- [Goal] Restate exactly the lines below, from the one containing "Which is larger, the orange" through the final line, and leave out the pictures.
Begin Listed records
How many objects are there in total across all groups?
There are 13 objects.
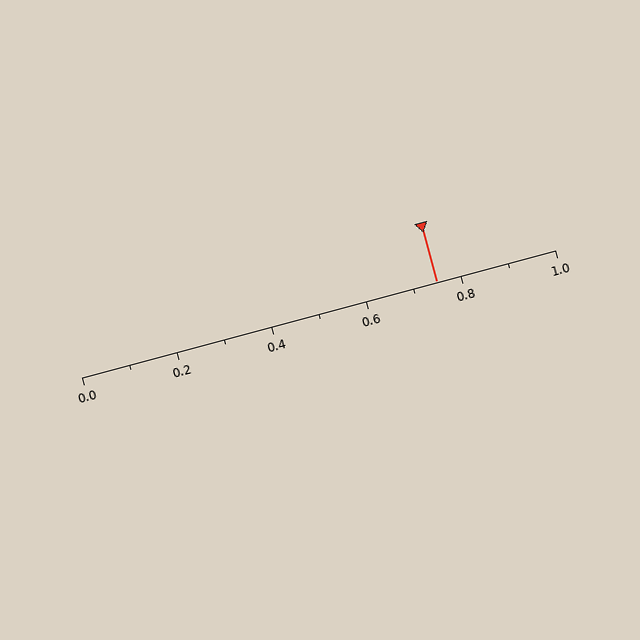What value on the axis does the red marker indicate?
The marker indicates approximately 0.75.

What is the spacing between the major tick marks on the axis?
The major ticks are spaced 0.2 apart.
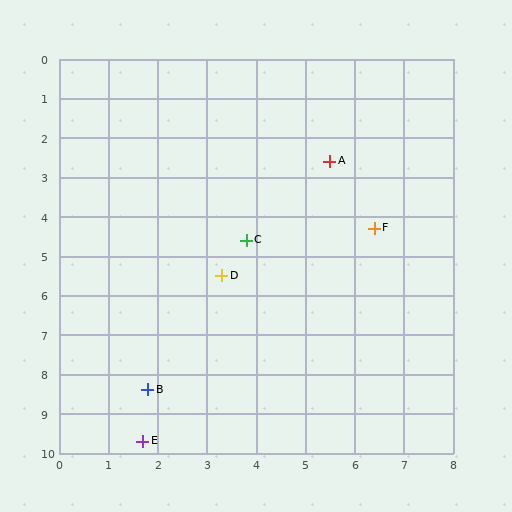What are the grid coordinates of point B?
Point B is at approximately (1.8, 8.4).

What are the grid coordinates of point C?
Point C is at approximately (3.8, 4.6).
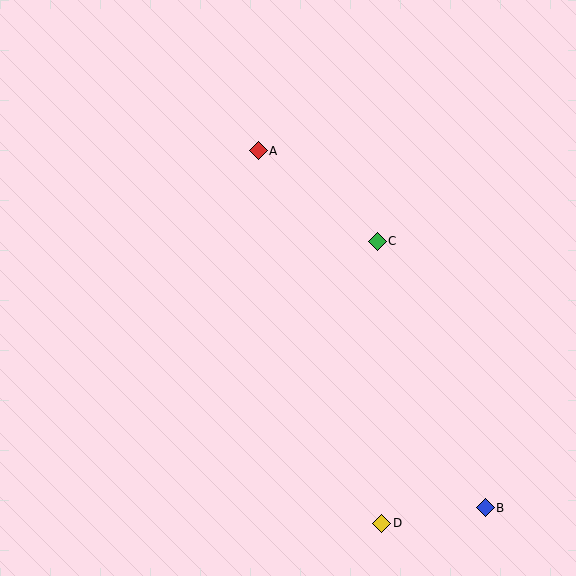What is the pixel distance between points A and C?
The distance between A and C is 149 pixels.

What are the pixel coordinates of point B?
Point B is at (485, 508).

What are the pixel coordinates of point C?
Point C is at (377, 241).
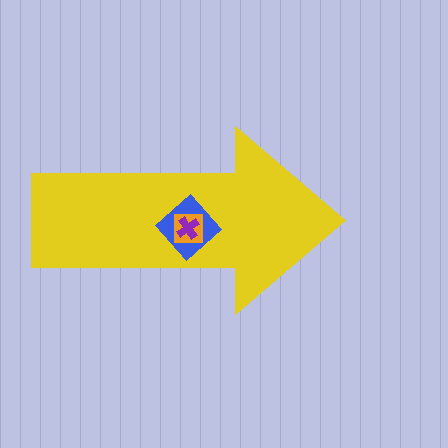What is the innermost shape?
The purple cross.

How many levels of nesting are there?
4.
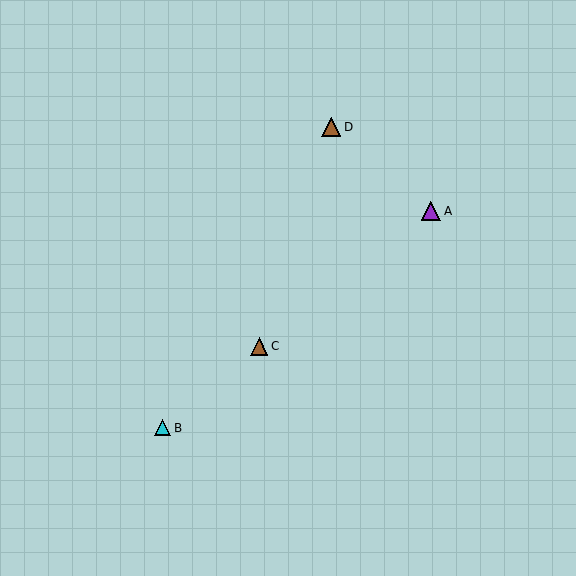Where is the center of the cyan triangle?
The center of the cyan triangle is at (163, 428).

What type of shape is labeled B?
Shape B is a cyan triangle.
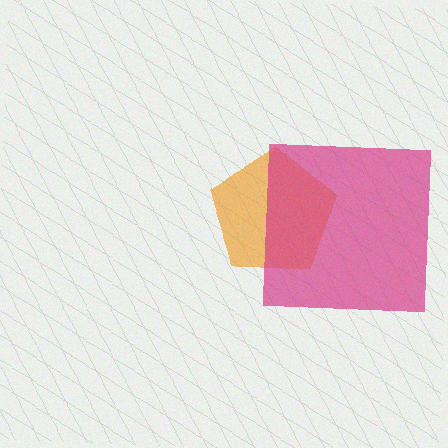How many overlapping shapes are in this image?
There are 2 overlapping shapes in the image.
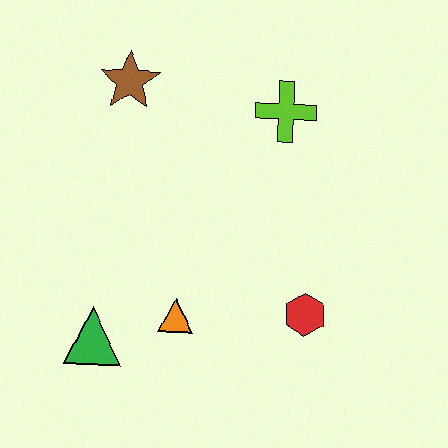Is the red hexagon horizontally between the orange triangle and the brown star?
No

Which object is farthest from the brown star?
The red hexagon is farthest from the brown star.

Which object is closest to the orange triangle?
The green triangle is closest to the orange triangle.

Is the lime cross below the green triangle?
No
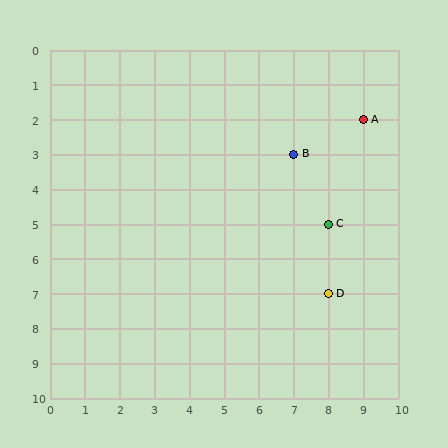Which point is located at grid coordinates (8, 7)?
Point D is at (8, 7).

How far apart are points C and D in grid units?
Points C and D are 2 rows apart.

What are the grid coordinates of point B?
Point B is at grid coordinates (7, 3).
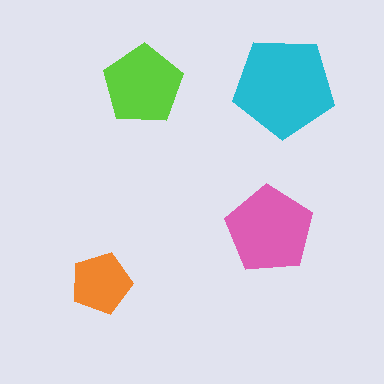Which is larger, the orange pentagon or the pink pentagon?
The pink one.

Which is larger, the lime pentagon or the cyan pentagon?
The cyan one.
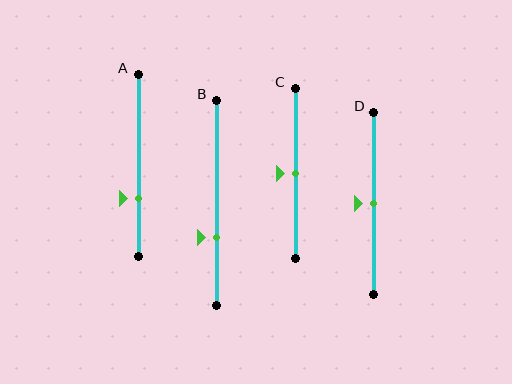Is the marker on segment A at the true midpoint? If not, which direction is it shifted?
No, the marker on segment A is shifted downward by about 18% of the segment length.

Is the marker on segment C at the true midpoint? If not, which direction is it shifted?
Yes, the marker on segment C is at the true midpoint.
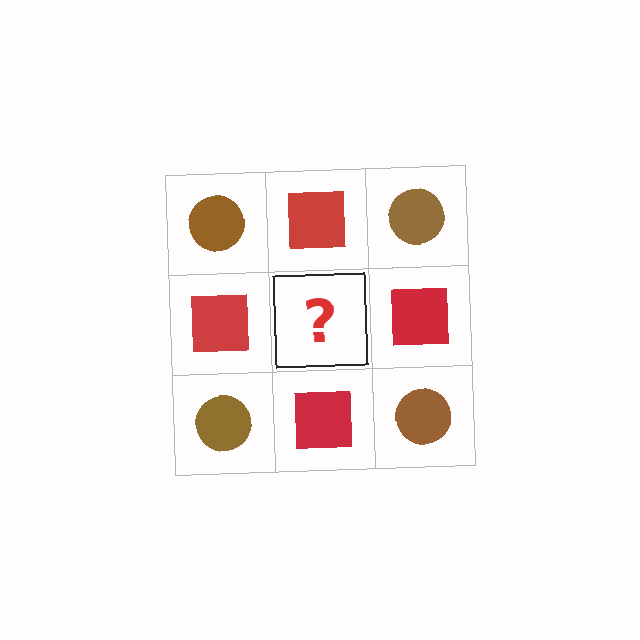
End Listed records
- [Reply to the task]
Which is larger, the orange pentagon or the pink pentagon?
The pink one.

Which is larger, the lime pentagon or the cyan pentagon?
The cyan one.
Is the marker on segment A at the true midpoint? If not, which direction is it shifted?
No, the marker on segment A is shifted downward by about 18% of the segment length.

Is the marker on segment C at the true midpoint? If not, which direction is it shifted?
Yes, the marker on segment C is at the true midpoint.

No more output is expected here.